>>>>>
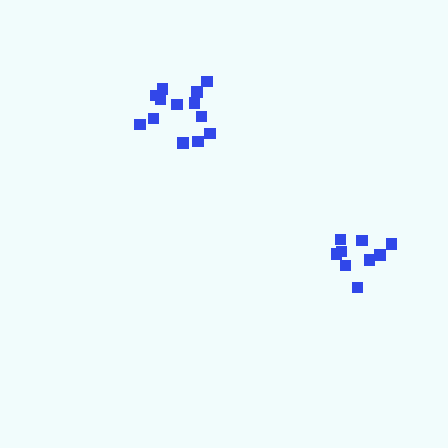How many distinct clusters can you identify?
There are 2 distinct clusters.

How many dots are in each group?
Group 1: 13 dots, Group 2: 9 dots (22 total).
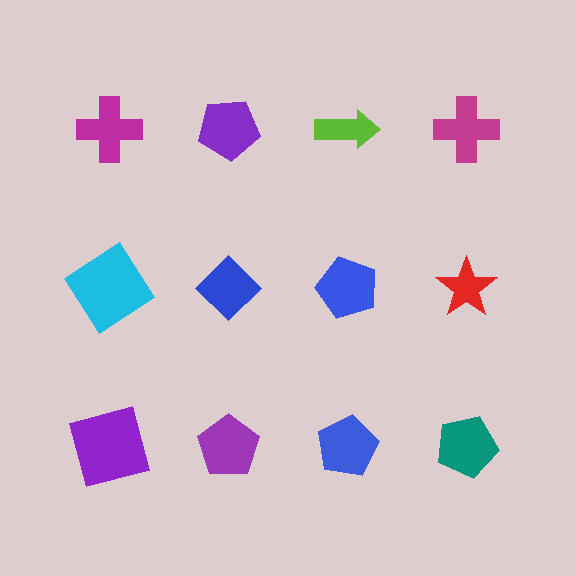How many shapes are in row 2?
4 shapes.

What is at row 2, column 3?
A blue pentagon.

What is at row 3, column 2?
A purple pentagon.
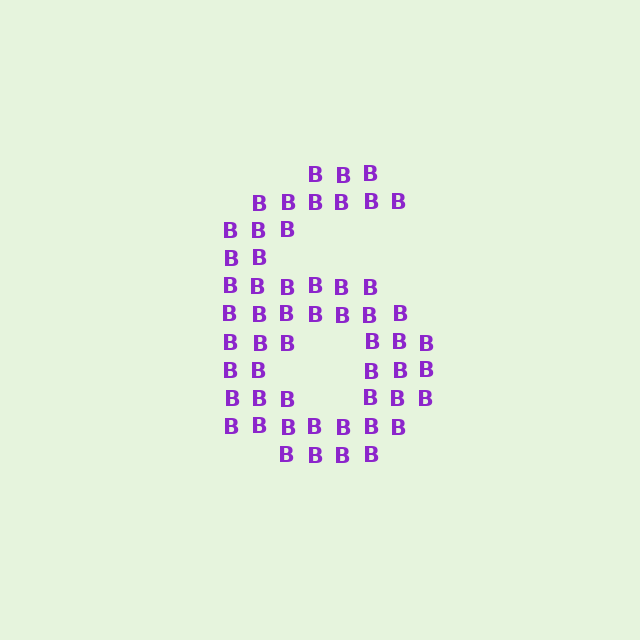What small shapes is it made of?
It is made of small letter B's.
<<<<<
▶ [Required work] Leave out the pictures and copy every record above exactly.

▶ [Written solution]
How many distinct clusters can you identify?
There are 2 distinct clusters.

How many dots are in each group?
Group 1: 13 dots, Group 2: 9 dots (22 total).
How many shapes are in row 2?
4 shapes.

What is at row 2, column 3?
A blue pentagon.

What is at row 3, column 2?
A purple pentagon.
What small shapes is it made of?
It is made of small letter B's.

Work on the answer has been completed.